Omitting all pictures, copy word for word the lines from the line containing "Which color appears most frequently?" through the final line of the entries.
--- START The input ---
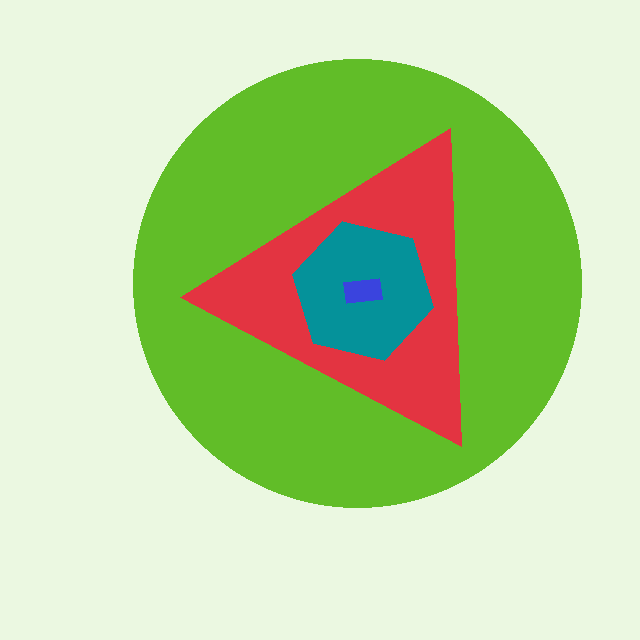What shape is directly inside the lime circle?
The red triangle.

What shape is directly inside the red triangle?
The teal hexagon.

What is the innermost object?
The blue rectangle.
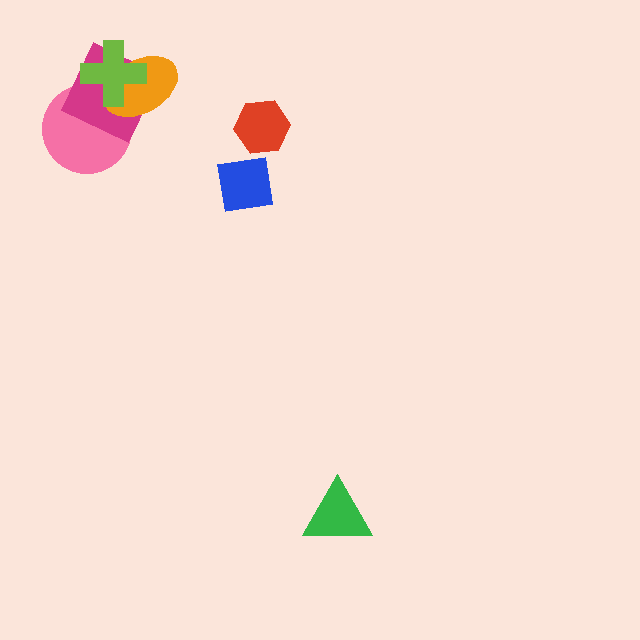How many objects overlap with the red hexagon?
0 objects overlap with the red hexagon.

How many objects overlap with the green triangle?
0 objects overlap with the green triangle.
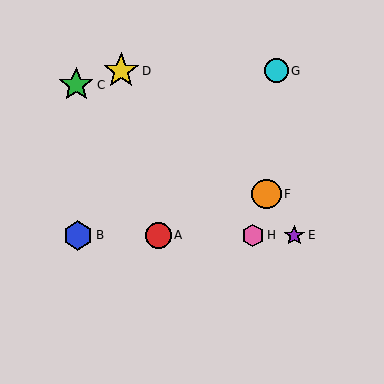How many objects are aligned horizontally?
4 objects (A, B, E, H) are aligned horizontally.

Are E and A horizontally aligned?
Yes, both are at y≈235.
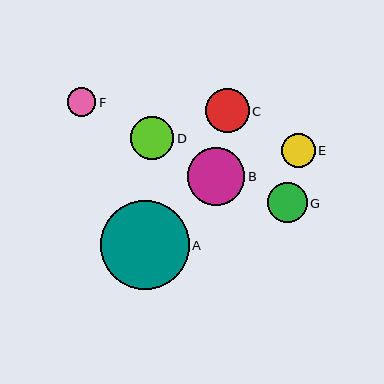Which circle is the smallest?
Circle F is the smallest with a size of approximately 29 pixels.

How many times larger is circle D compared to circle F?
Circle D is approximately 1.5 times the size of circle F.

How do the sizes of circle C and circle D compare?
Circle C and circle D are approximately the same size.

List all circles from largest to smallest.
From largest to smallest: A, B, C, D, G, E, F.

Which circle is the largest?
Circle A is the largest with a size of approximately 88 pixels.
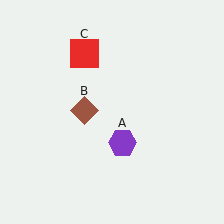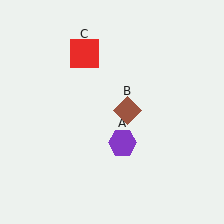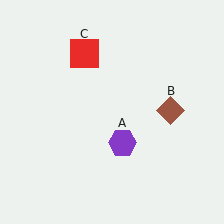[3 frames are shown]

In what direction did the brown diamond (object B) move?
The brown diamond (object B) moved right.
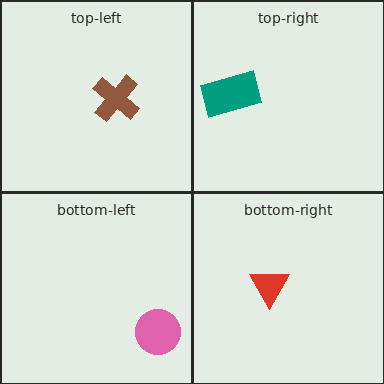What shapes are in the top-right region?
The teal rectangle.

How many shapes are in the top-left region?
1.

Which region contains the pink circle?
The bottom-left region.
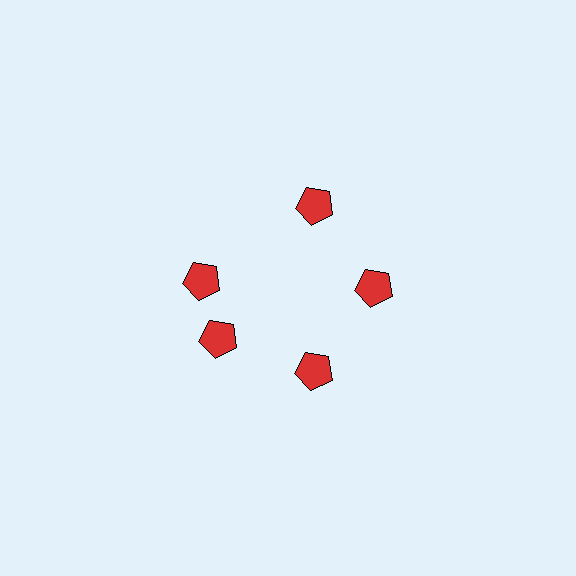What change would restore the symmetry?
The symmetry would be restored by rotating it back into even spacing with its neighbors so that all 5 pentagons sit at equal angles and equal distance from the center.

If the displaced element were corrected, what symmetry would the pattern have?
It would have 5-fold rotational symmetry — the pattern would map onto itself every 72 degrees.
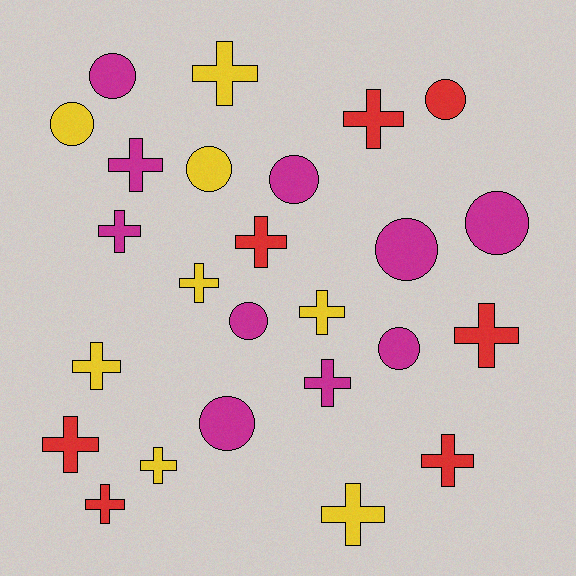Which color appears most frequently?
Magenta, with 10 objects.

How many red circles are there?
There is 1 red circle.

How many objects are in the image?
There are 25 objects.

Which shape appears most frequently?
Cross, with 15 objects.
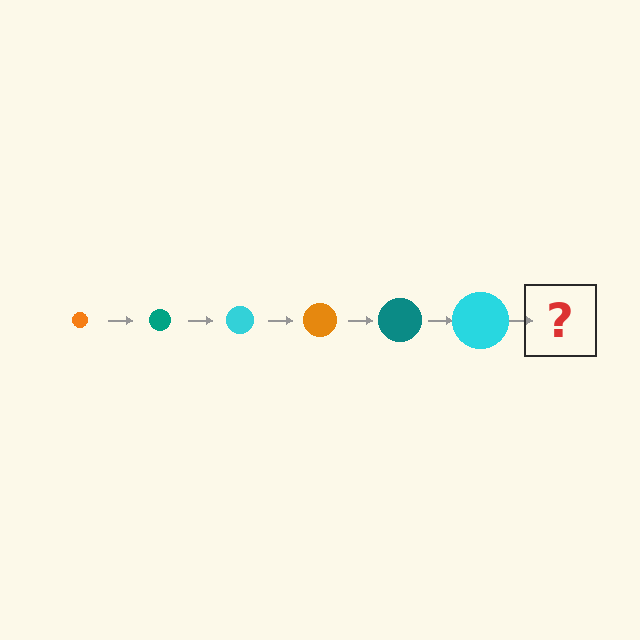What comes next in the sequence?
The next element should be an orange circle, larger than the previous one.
--- END The input ---
» Correct response:
Which color appears most frequently?
Magenta, with 10 objects.

How many red circles are there?
There is 1 red circle.

How many objects are in the image?
There are 25 objects.

Which shape appears most frequently?
Cross, with 15 objects.
What comes next in the sequence?
The next element should be an orange circle, larger than the previous one.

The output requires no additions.